__EXERCISE OBJECTIVE__: Omit images. Retype all entries verbatim.

__INPUT MATERIAL__:
------------------------

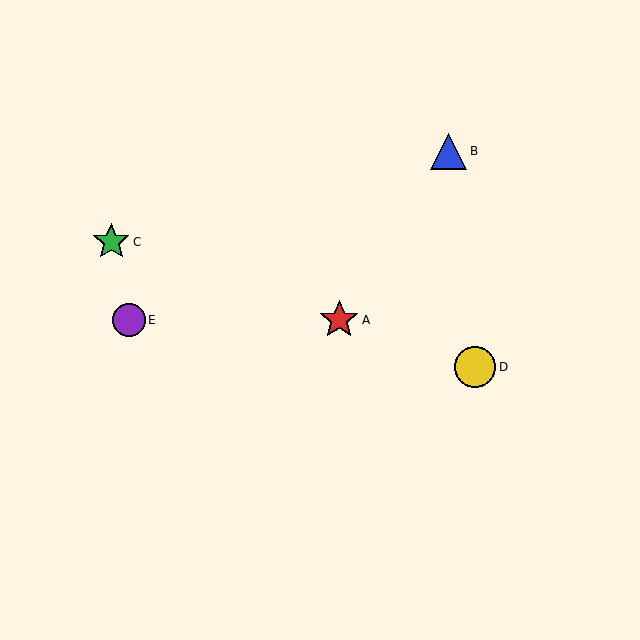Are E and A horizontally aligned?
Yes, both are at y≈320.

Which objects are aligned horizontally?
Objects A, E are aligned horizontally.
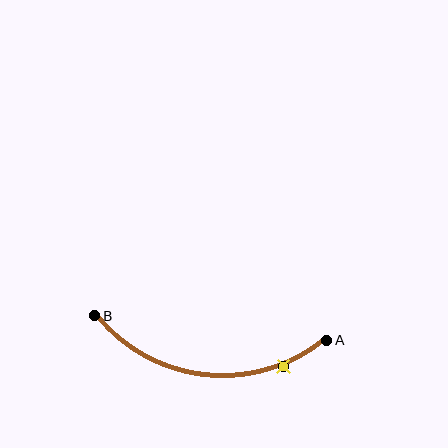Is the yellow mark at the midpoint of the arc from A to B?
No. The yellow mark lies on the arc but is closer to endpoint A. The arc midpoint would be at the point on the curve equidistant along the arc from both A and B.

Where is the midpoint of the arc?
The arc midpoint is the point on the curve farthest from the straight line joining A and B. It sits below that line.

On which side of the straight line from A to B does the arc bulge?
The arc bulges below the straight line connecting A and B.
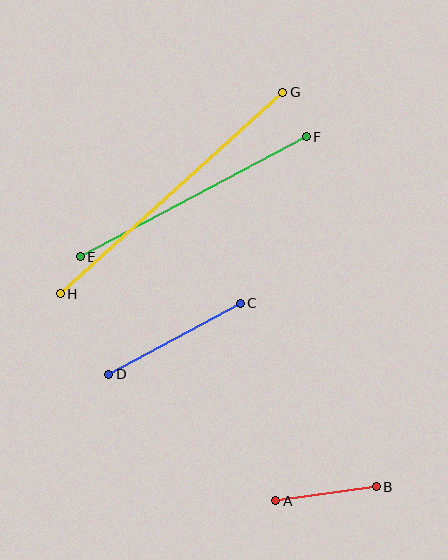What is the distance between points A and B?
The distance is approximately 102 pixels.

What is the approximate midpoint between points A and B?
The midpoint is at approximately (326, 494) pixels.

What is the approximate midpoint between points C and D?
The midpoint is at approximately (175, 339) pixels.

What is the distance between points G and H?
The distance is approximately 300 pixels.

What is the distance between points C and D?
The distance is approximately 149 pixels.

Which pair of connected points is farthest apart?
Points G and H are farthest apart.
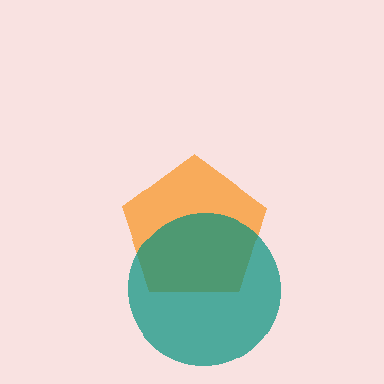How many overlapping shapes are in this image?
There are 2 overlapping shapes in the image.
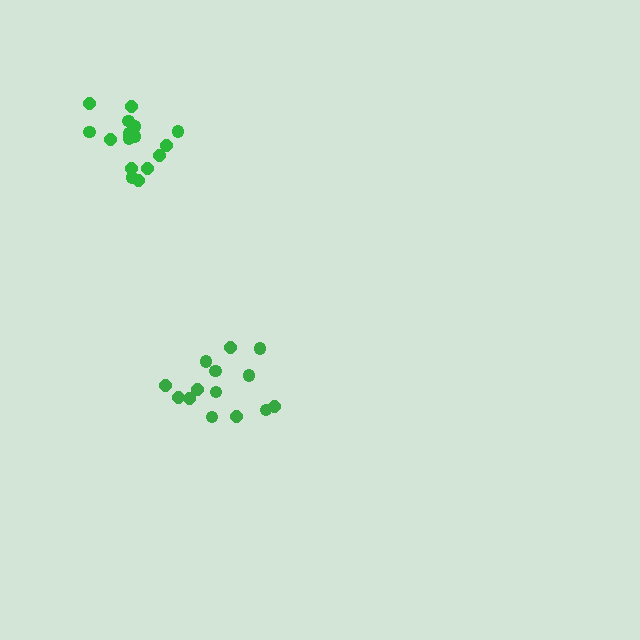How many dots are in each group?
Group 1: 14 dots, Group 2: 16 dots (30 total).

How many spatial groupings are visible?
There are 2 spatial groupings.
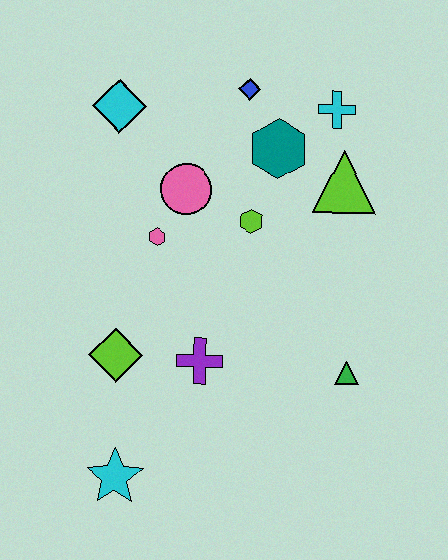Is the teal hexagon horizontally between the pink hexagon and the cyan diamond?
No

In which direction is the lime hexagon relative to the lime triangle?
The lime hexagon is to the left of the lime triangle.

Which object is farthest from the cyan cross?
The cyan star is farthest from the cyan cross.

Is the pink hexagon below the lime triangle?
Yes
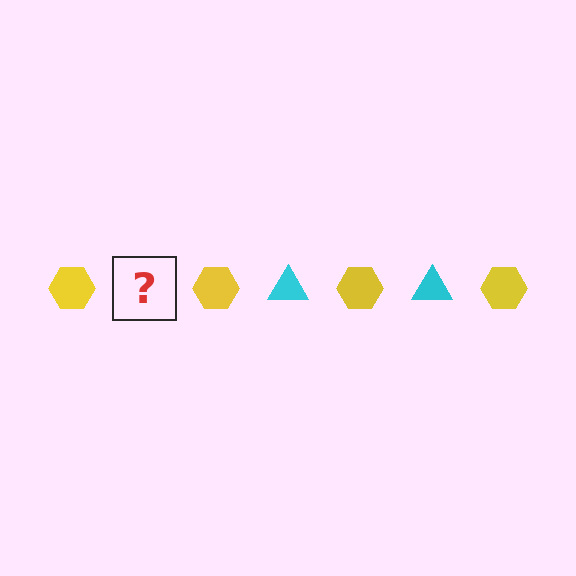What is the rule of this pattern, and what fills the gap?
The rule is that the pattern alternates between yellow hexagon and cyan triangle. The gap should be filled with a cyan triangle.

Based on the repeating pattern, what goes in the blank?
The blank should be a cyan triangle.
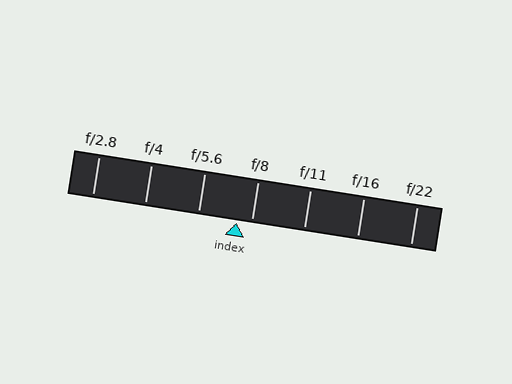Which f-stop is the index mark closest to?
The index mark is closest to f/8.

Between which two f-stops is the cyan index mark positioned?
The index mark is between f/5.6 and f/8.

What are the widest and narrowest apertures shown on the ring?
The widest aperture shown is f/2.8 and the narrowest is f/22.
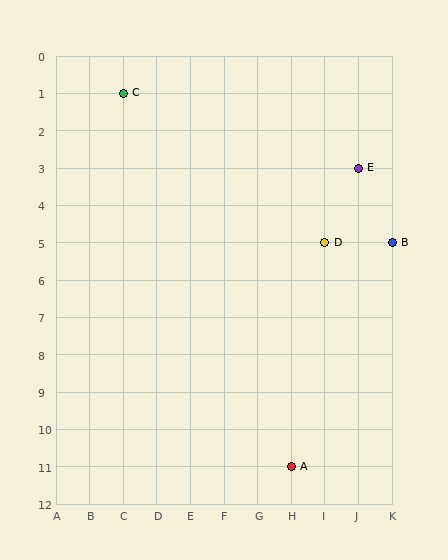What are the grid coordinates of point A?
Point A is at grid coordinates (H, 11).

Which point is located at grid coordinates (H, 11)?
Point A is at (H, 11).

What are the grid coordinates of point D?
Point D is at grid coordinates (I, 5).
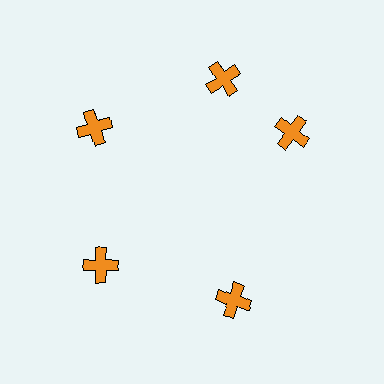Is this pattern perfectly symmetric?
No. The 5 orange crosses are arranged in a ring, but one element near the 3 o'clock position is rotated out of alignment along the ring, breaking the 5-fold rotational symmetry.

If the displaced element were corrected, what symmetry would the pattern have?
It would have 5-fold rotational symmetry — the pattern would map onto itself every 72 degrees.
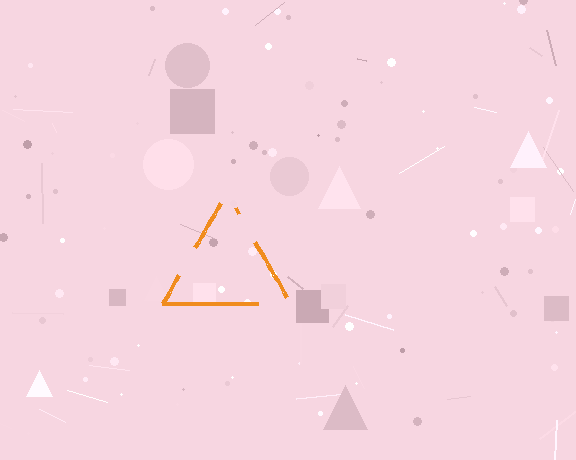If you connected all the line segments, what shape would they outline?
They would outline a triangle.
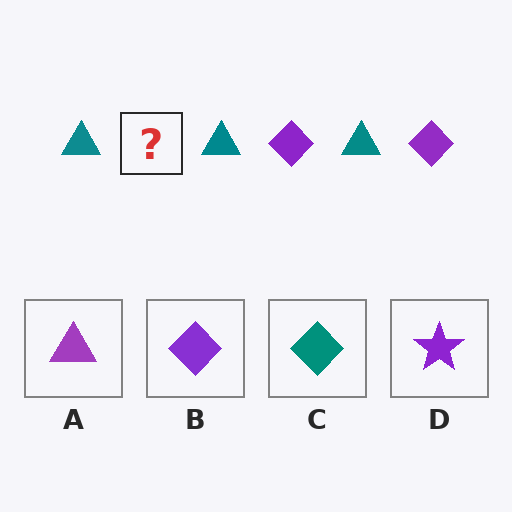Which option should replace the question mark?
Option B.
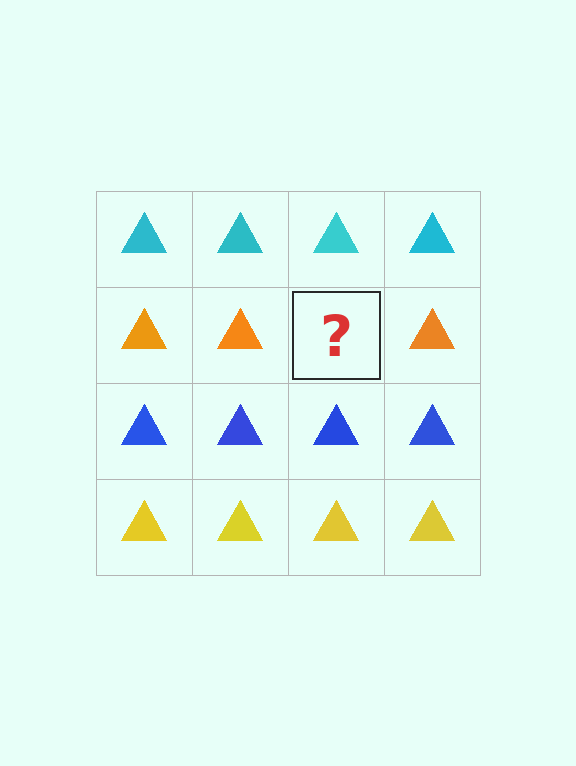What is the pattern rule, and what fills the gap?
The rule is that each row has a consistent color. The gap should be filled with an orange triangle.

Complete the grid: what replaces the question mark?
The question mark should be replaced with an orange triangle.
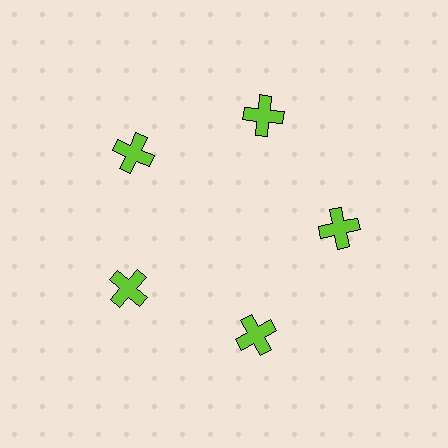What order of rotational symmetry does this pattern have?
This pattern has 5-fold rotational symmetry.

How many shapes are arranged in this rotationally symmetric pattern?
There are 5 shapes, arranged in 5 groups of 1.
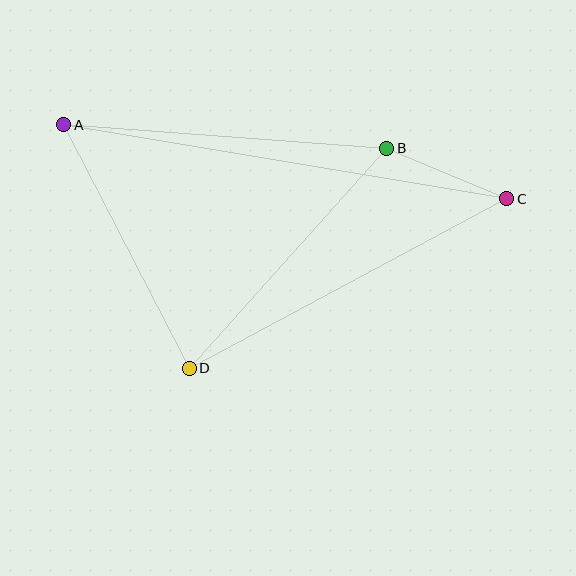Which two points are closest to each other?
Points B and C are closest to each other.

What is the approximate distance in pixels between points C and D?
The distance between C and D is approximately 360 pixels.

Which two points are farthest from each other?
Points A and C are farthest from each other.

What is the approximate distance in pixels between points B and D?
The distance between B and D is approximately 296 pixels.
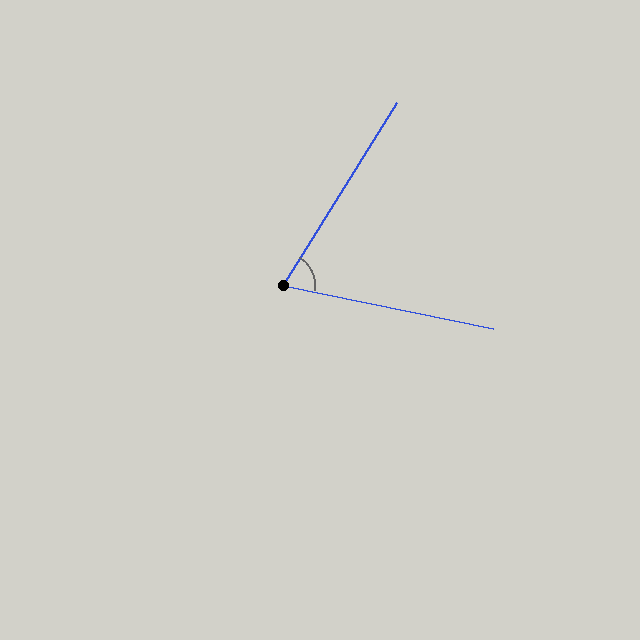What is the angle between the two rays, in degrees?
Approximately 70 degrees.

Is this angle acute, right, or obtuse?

------------------------

__THE RESULT__:
Are E and A horizontally aligned?
Yes, both are at y≈320.

Which objects are aligned horizontally?
Objects A, E are aligned horizontally.
Is the yellow mark at the midpoint of the arc from A to B?
No. The yellow mark lies on the arc but is closer to endpoint A. The arc midpoint would be at the point on the curve equidistant along the arc from both A and B.

Where is the midpoint of the arc?
The arc midpoint is the point on the curve farthest from the straight line joining A and B. It sits below that line.

On which side of the straight line from A to B does the arc bulge?
The arc bulges below the straight line connecting A and B.
What is the distance between points A and B?
The distance is approximately 102 pixels.

What is the approximate midpoint between points A and B?
The midpoint is at approximately (326, 494) pixels.

What is the approximate midpoint between points C and D?
The midpoint is at approximately (175, 339) pixels.

What is the distance between points G and H?
The distance is approximately 300 pixels.

What is the distance between points C and D?
The distance is approximately 149 pixels.

Which pair of connected points is farthest apart?
Points G and H are farthest apart.
How many overlapping shapes are in this image?
There are 2 overlapping shapes in the image.
How many dots are in each group?
Group 1: 14 dots, Group 2: 16 dots (30 total).

How many spatial groupings are visible?
There are 2 spatial groupings.
Is the teal hexagon horizontally between the pink hexagon and the cyan diamond?
No

In which direction is the lime hexagon relative to the lime triangle?
The lime hexagon is to the left of the lime triangle.

Which object is farthest from the cyan cross?
The cyan star is farthest from the cyan cross.

Is the pink hexagon below the lime triangle?
Yes
What is the rule of this pattern, and what fills the gap?
The rule is that the pattern alternates between yellow hexagon and cyan triangle. The gap should be filled with a cyan triangle.

Based on the repeating pattern, what goes in the blank?
The blank should be a cyan triangle.
Which f-stop is the index mark closest to?
The index mark is closest to f/8.

Between which two f-stops is the cyan index mark positioned?
The index mark is between f/5.6 and f/8.

What are the widest and narrowest apertures shown on the ring?
The widest aperture shown is f/2.8 and the narrowest is f/22.
What are the grid coordinates of point A?
Point A is at grid coordinates (H, 11).

Which point is located at grid coordinates (H, 11)?
Point A is at (H, 11).

What are the grid coordinates of point D?
Point D is at grid coordinates (I, 5).
Is this pattern perfectly symmetric?
No. The 5 orange crosses are arranged in a ring, but one element near the 3 o'clock position is rotated out of alignment along the ring, breaking the 5-fold rotational symmetry.

If the displaced element were corrected, what symmetry would the pattern have?
It would have 5-fold rotational symmetry — the pattern would map onto itself every 72 degrees.
If you connected all the line segments, what shape would they outline?
They would outline a triangle.
Which option should replace the question mark?
Option B.
What is the pattern rule, and what fills the gap?
The rule is that each row has a consistent color. The gap should be filled with an orange triangle.

Complete the grid: what replaces the question mark?
The question mark should be replaced with an orange triangle.
What order of rotational symmetry does this pattern have?
This pattern has 5-fold rotational symmetry.

How many shapes are arranged in this rotationally symmetric pattern?
There are 5 shapes, arranged in 5 groups of 1.
Which two points are closest to each other?
Points B and C are closest to each other.

What is the approximate distance in pixels between points C and D?
The distance between C and D is approximately 360 pixels.

Which two points are farthest from each other?
Points A and C are farthest from each other.

What is the approximate distance in pixels between points B and D?
The distance between B and D is approximately 296 pixels.
What is the angle between the two rays, in degrees?
Approximately 70 degrees.

Is this angle acute, right, or obtuse?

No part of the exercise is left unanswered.